--- begin Information given ---
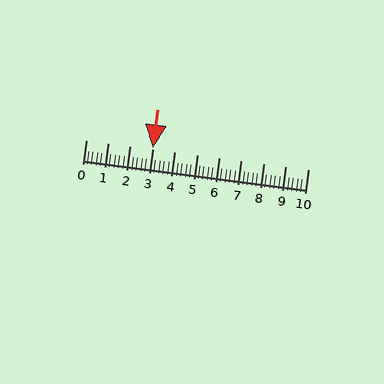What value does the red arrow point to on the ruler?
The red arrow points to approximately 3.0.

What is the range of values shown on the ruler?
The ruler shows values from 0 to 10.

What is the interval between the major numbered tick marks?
--- end Information given ---
#### [Work required]
Transcribe each line above verbatim, with the pictures left out.

#### [Expected answer]
What value does the red arrow point to on the ruler?
The red arrow points to approximately 3.0.

What is the range of values shown on the ruler?
The ruler shows values from 0 to 10.

What is the interval between the major numbered tick marks?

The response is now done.